-- Challenge --
Give back the full listing verbatim, apart from its images.

-- Records for processing --
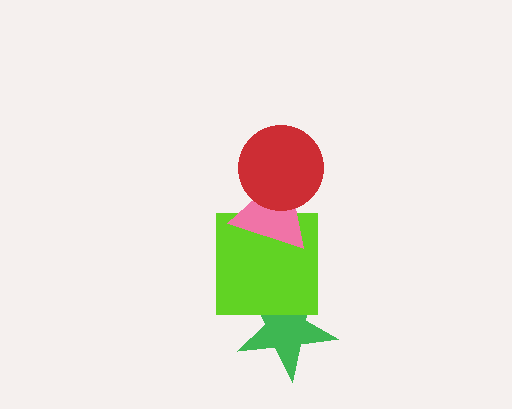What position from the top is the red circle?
The red circle is 1st from the top.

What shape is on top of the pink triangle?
The red circle is on top of the pink triangle.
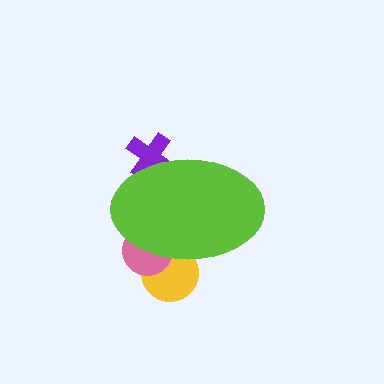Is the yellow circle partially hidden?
Yes, the yellow circle is partially hidden behind the lime ellipse.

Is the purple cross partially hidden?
Yes, the purple cross is partially hidden behind the lime ellipse.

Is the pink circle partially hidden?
Yes, the pink circle is partially hidden behind the lime ellipse.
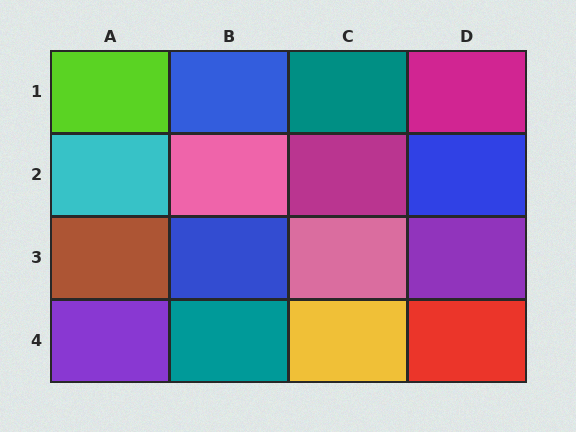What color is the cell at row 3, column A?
Brown.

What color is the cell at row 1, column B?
Blue.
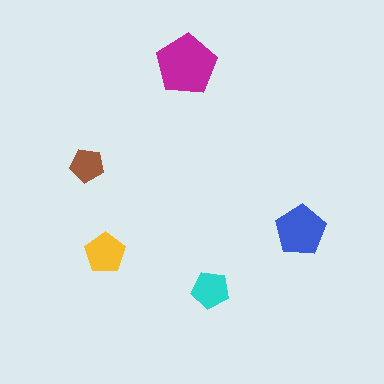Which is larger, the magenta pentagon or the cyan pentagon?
The magenta one.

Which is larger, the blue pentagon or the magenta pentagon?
The magenta one.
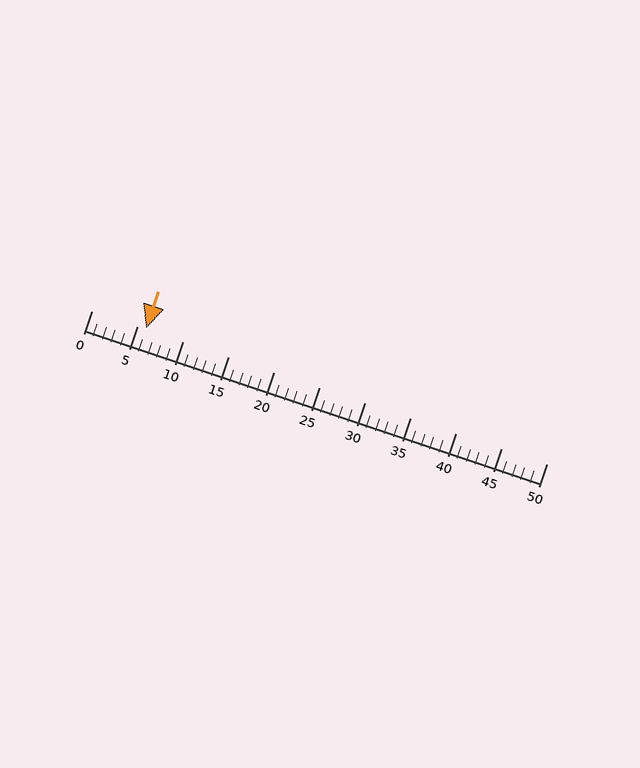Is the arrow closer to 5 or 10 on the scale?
The arrow is closer to 5.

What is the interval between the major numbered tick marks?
The major tick marks are spaced 5 units apart.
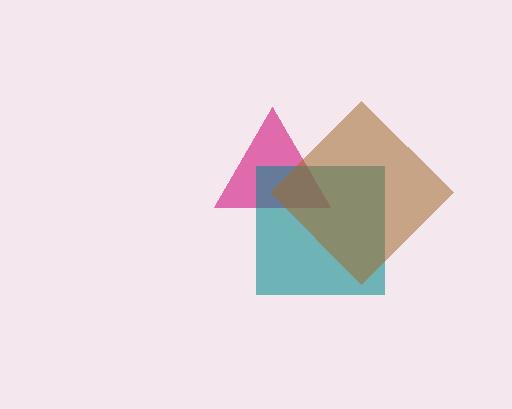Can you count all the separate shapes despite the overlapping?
Yes, there are 3 separate shapes.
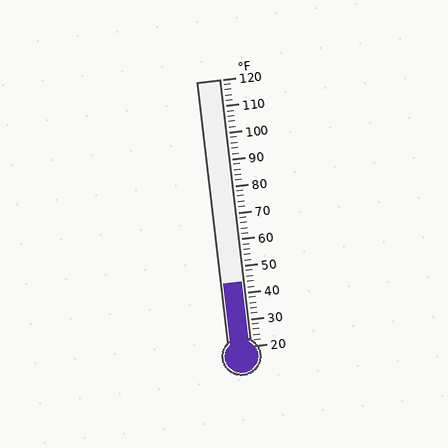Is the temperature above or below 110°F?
The temperature is below 110°F.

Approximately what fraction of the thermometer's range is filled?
The thermometer is filled to approximately 25% of its range.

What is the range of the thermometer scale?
The thermometer scale ranges from 20°F to 120°F.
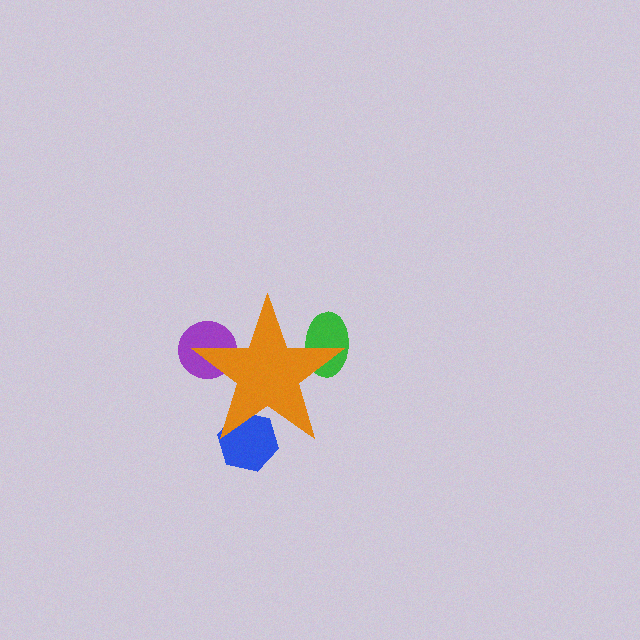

-- Task solution --
What position from the top is the red circle?
The red circle is 1st from the top.

What shape is on top of the pink triangle?
The red circle is on top of the pink triangle.
Is the yellow circle partially hidden?
Yes, the yellow circle is partially hidden behind the lime ellipse.

Is the purple cross partially hidden?
Yes, the purple cross is partially hidden behind the lime ellipse.

Is the pink circle partially hidden?
Yes, the pink circle is partially hidden behind the lime ellipse.
What color is the cell at row 3, column A?
Brown.

What color is the cell at row 1, column B?
Blue.
Which is larger, the magenta pentagon or the cyan pentagon?
The magenta one.

Which is larger, the blue pentagon or the magenta pentagon?
The magenta one.
Is the arrow closer to 5 or 10 on the scale?
The arrow is closer to 5.

What is the interval between the major numbered tick marks?
The major tick marks are spaced 5 units apart.
Can you count all the separate shapes despite the overlapping?
Yes, there are 3 separate shapes.
Is the temperature above or below 110°F?
The temperature is below 110°F.

Approximately what fraction of the thermometer's range is filled?
The thermometer is filled to approximately 25% of its range.

What is the range of the thermometer scale?
The thermometer scale ranges from 20°F to 120°F.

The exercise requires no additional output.